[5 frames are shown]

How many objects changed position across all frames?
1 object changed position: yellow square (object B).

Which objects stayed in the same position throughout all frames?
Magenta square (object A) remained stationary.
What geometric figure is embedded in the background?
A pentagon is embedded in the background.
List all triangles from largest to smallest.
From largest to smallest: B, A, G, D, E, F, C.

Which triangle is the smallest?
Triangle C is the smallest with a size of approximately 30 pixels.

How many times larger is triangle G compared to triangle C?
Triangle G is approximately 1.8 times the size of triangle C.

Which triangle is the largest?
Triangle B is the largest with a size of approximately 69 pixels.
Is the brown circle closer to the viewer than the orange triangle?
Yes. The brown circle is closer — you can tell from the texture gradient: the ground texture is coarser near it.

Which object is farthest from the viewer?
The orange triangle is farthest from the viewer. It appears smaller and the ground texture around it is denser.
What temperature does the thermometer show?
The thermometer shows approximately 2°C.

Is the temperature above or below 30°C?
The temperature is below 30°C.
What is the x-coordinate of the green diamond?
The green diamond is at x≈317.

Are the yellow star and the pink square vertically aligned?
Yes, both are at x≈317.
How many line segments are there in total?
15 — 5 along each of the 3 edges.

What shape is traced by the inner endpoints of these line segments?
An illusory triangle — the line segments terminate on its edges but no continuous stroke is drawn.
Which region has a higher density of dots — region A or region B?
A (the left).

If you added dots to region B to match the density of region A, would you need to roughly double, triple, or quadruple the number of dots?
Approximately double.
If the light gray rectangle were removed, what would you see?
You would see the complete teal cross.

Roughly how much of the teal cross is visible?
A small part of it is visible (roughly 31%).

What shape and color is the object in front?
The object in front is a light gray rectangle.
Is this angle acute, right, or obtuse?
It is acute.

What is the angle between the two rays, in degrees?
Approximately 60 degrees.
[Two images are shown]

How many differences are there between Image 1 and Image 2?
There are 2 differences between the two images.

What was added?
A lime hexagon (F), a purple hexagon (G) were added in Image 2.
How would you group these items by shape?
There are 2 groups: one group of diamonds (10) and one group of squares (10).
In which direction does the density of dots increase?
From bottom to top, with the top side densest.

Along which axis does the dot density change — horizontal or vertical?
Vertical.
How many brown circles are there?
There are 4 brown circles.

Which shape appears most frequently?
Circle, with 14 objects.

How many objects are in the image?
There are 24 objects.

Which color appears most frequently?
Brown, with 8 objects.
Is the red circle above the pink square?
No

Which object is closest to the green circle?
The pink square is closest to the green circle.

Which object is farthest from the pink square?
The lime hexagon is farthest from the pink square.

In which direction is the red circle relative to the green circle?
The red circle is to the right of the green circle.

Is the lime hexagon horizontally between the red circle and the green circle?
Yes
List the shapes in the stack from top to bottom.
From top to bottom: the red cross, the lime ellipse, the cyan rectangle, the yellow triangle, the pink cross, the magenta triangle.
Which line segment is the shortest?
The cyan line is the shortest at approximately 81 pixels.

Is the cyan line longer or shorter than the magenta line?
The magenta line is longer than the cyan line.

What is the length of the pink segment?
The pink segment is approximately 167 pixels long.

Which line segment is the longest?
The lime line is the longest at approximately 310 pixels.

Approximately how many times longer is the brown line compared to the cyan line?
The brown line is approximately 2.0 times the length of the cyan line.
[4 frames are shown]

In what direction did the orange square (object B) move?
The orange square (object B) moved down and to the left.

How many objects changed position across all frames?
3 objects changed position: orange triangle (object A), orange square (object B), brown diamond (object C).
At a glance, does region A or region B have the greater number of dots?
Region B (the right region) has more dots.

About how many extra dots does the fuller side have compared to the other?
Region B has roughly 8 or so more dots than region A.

━━━━━━━━━━━━━━━━

### What to work on
Extract the whole listing, character for character.

### Answer
[5 frames are shown]

How many objects changed position across all frames?
1 object changed position: yellow square (object B).

Which objects stayed in the same position throughout all frames?
Magenta square (object A) remained stationary.
What geometric figure is embedded in the background?
A pentagon is embedded in the background.
List all triangles from largest to smallest.
From largest to smallest: B, A, G, D, E, F, C.

Which triangle is the smallest?
Triangle C is the smallest with a size of approximately 30 pixels.

How many times larger is triangle G compared to triangle C?
Triangle G is approximately 1.8 times the size of triangle C.

Which triangle is the largest?
Triangle B is the largest with a size of approximately 69 pixels.
Is the brown circle closer to the viewer than the orange triangle?
Yes. The brown circle is closer — you can tell from the texture gradient: the ground texture is coarser near it.

Which object is farthest from the viewer?
The orange triangle is farthest from the viewer. It appears smaller and the ground texture around it is denser.
What temperature does the thermometer show?
The thermometer shows approximately 2°C.

Is the temperature above or below 30°C?
The temperature is below 30°C.
What is the x-coordinate of the green diamond?
The green diamond is at x≈317.

Are the yellow star and the pink square vertically aligned?
Yes, both are at x≈317.
How many line segments are there in total?
15 — 5 along each of the 3 edges.

What shape is traced by the inner endpoints of these line segments?
An illusory triangle — the line segments terminate on its edges but no continuous stroke is drawn.
Which region has a higher density of dots — region A or region B?
A (the left).

If you added dots to region B to match the density of region A, would you need to roughly double, triple, or quadruple the number of dots?
Approximately double.
If the light gray rectangle were removed, what would you see?
You would see the complete teal cross.

Roughly how much of the teal cross is visible?
A small part of it is visible (roughly 31%).

What shape and color is the object in front?
The object in front is a light gray rectangle.
Is this angle acute, right, or obtuse?
It is acute.

What is the angle between the two rays, in degrees?
Approximately 60 degrees.
[Two images are shown]

How many differences are there between Image 1 and Image 2?
There are 2 differences between the two images.

What was added?
A lime hexagon (F), a purple hexagon (G) were added in Image 2.
How would you group these items by shape?
There are 2 groups: one group of diamonds (10) and one group of squares (10).
In which direction does the density of dots increase?
From bottom to top, with the top side densest.

Along which axis does the dot density change — horizontal or vertical?
Vertical.
How many brown circles are there?
There are 4 brown circles.

Which shape appears most frequently?
Circle, with 14 objects.

How many objects are in the image?
There are 24 objects.

Which color appears most frequently?
Brown, with 8 objects.
Is the red circle above the pink square?
No

Which object is closest to the green circle?
The pink square is closest to the green circle.

Which object is farthest from the pink square?
The lime hexagon is farthest from the pink square.

In which direction is the red circle relative to the green circle?
The red circle is to the right of the green circle.

Is the lime hexagon horizontally between the red circle and the green circle?
Yes
List the shapes in the stack from top to bottom.
From top to bottom: the red cross, the lime ellipse, the cyan rectangle, the yellow triangle, the pink cross, the magenta triangle.
Which line segment is the shortest?
The cyan line is the shortest at approximately 81 pixels.

Is the cyan line longer or shorter than the magenta line?
The magenta line is longer than the cyan line.

What is the length of the pink segment?
The pink segment is approximately 167 pixels long.

Which line segment is the longest?
The lime line is the longest at approximately 310 pixels.

Approximately how many times longer is the brown line compared to the cyan line?
The brown line is approximately 2.0 times the length of the cyan line.
[4 frames are shown]

In what direction did the orange square (object B) move?
The orange square (object B) moved down and to the left.

How many objects changed position across all frames?
3 objects changed position: orange triangle (object A), orange square (object B), brown diamond (object C).
At a glance, does region A or region B have the greater number of dots?
Region B (the right region) has more dots.

About how many extra dots does the fuller side have compared to the other?
Region B has roughly 8 or so more dots than region A.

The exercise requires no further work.